(Geometry question records)

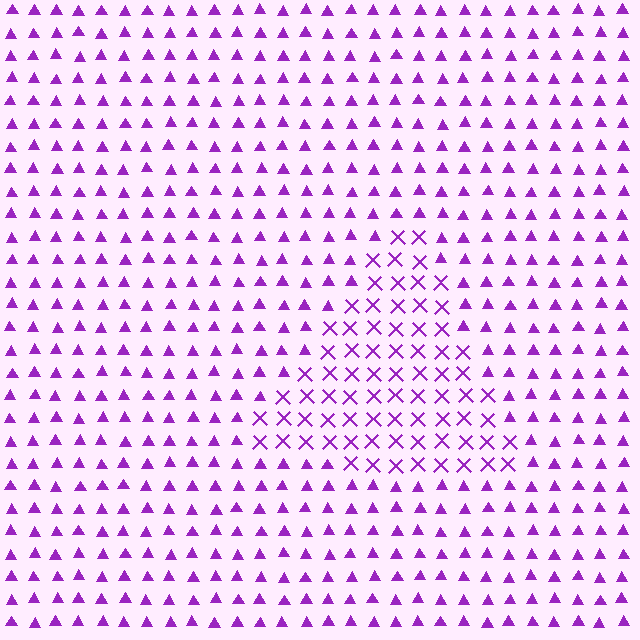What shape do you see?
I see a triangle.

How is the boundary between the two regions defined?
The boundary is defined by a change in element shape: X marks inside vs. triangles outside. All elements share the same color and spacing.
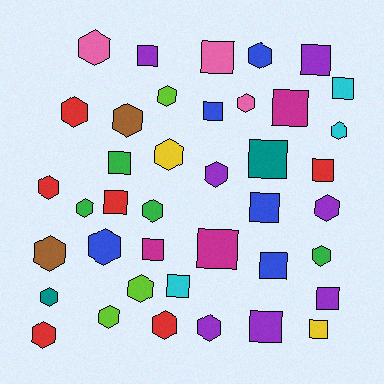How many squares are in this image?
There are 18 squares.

## [Brief]
Do not include the pictures. Quote only the lines from the line with "How is the boundary" through the end of the material, both ends included, exactly.

## [Answer for this exercise]
How is the boundary between the two regions defined?
The boundary is defined by a change in element shape: X marks inside vs. triangles outside. All elements share the same color and spacing.
How many squares are in this image?
There are 18 squares.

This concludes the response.